Material provided:
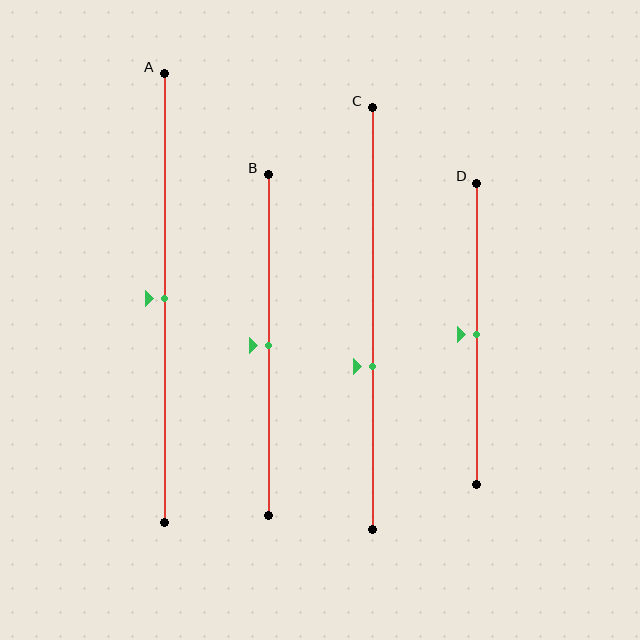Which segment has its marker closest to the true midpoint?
Segment A has its marker closest to the true midpoint.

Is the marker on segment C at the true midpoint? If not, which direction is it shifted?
No, the marker on segment C is shifted downward by about 11% of the segment length.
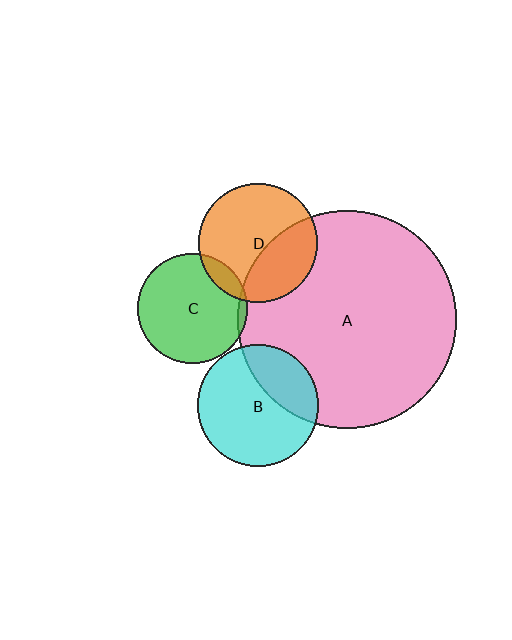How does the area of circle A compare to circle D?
Approximately 3.4 times.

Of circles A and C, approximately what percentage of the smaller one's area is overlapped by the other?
Approximately 5%.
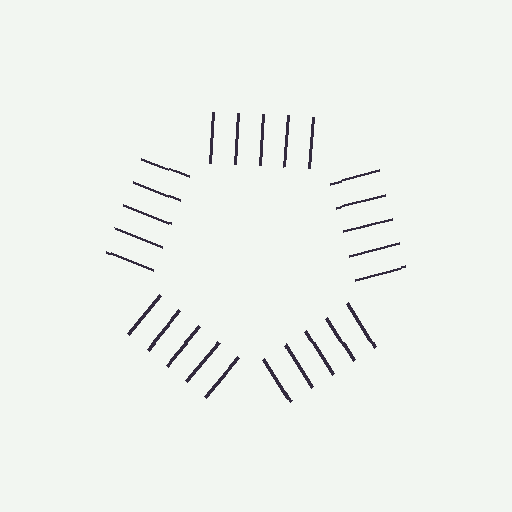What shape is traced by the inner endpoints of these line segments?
An illusory pentagon — the line segments terminate on its edges but no continuous stroke is drawn.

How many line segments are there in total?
25 — 5 along each of the 5 edges.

Stated problem:
Would you set down the listing exactly, omitting pictures?

Solution:
Which segment has its marker closest to the true midpoint?
Segment A has its marker closest to the true midpoint.

Is the marker on segment C at the true midpoint? If not, which direction is it shifted?
No, the marker on segment C is shifted downward by about 11% of the segment length.
How does the area of circle A compare to circle D?
Approximately 3.4 times.

Of circles A and C, approximately what percentage of the smaller one's area is overlapped by the other?
Approximately 5%.
What shape is traced by the inner endpoints of these line segments?
An illusory pentagon — the line segments terminate on its edges but no continuous stroke is drawn.

How many line segments are there in total?
25 — 5 along each of the 5 edges.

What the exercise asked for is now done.